>> Begin EXTRACTED RECORDS

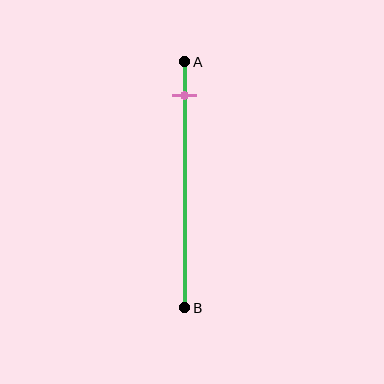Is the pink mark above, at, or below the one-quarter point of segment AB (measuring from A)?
The pink mark is above the one-quarter point of segment AB.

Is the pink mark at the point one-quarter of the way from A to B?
No, the mark is at about 15% from A, not at the 25% one-quarter point.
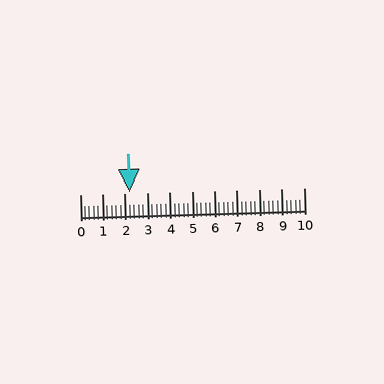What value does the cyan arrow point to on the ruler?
The cyan arrow points to approximately 2.2.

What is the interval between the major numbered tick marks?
The major tick marks are spaced 1 units apart.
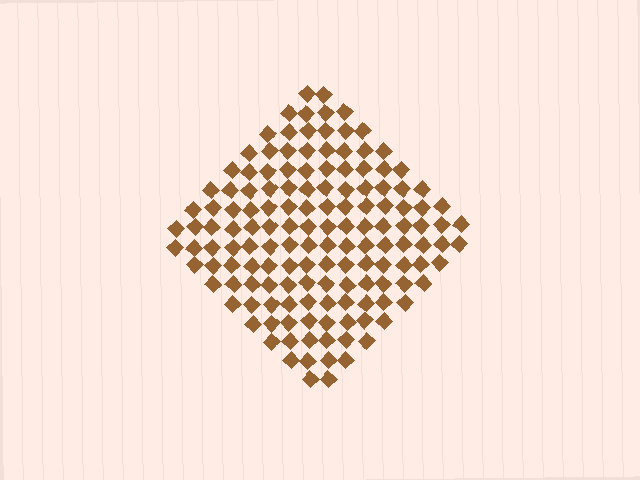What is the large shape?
The large shape is a diamond.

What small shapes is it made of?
It is made of small diamonds.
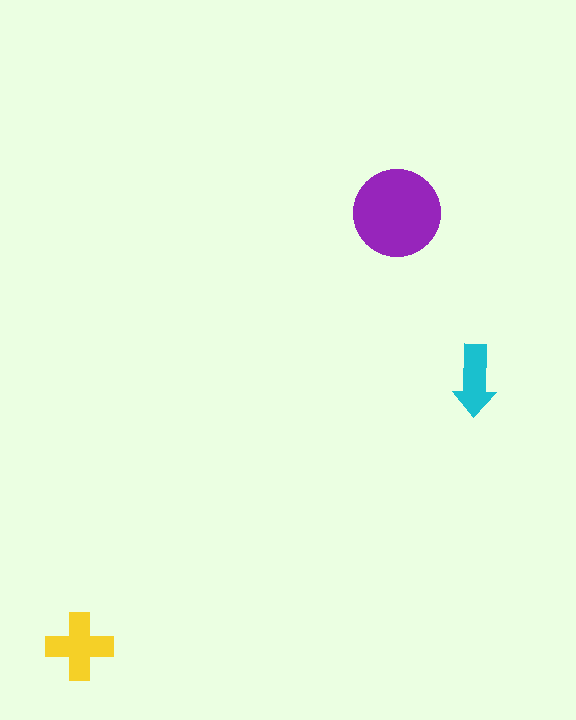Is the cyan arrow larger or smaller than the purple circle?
Smaller.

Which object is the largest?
The purple circle.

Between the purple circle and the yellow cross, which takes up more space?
The purple circle.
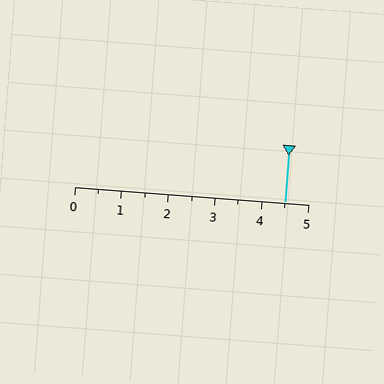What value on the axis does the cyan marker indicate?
The marker indicates approximately 4.5.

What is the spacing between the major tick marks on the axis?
The major ticks are spaced 1 apart.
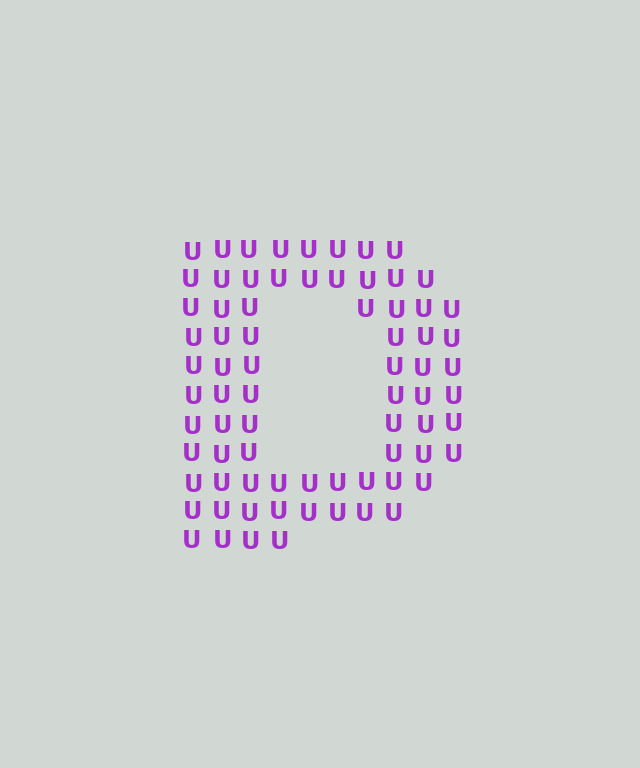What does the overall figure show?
The overall figure shows the letter D.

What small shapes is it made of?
It is made of small letter U's.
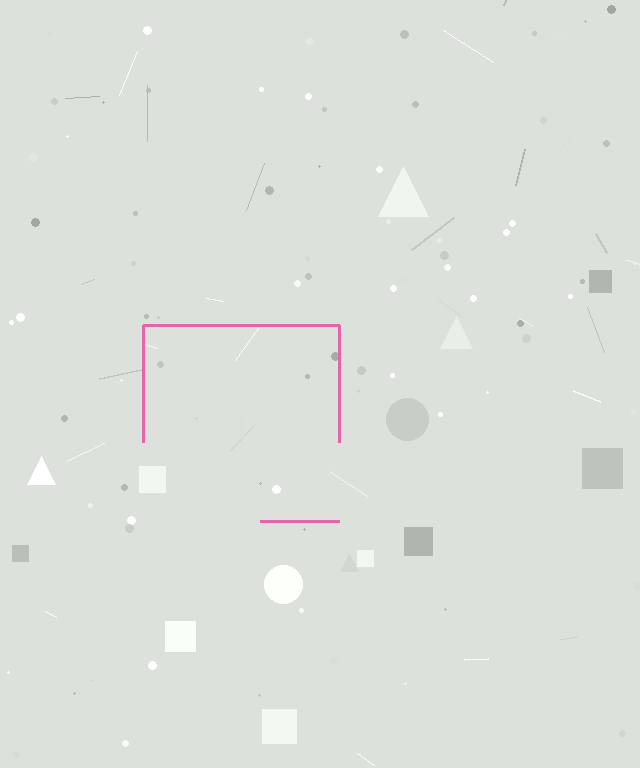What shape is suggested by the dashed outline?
The dashed outline suggests a square.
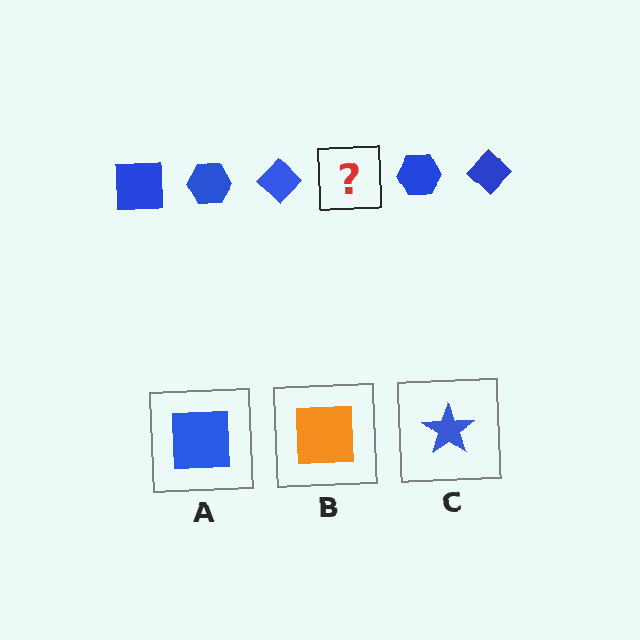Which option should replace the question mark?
Option A.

>> End EXTRACTED RECORDS

* [WHAT THE EXERCISE ASKS]: Quote every line of the records above exactly; no picture is to be copied.

* [RESULT OF THIS EXERCISE]:
Is the pink mark above, at, or below the one-quarter point of segment AB (measuring from A)?
The pink mark is above the one-quarter point of segment AB.

Is the pink mark at the point one-quarter of the way from A to B?
No, the mark is at about 15% from A, not at the 25% one-quarter point.
What value does the cyan arrow point to on the ruler?
The cyan arrow points to approximately 2.2.

What is the interval between the major numbered tick marks?
The major tick marks are spaced 1 units apart.
What is the large shape?
The large shape is a diamond.

What small shapes is it made of?
It is made of small diamonds.
Is the cyan arrow larger or smaller than the purple circle?
Smaller.

Which object is the largest?
The purple circle.

Between the purple circle and the yellow cross, which takes up more space?
The purple circle.
What value on the axis does the cyan marker indicate?
The marker indicates approximately 4.5.

What is the spacing between the major tick marks on the axis?
The major ticks are spaced 1 apart.
What does the overall figure show?
The overall figure shows the letter D.

What small shapes is it made of?
It is made of small letter U's.
What shape is suggested by the dashed outline?
The dashed outline suggests a square.
Which option should replace the question mark?
Option A.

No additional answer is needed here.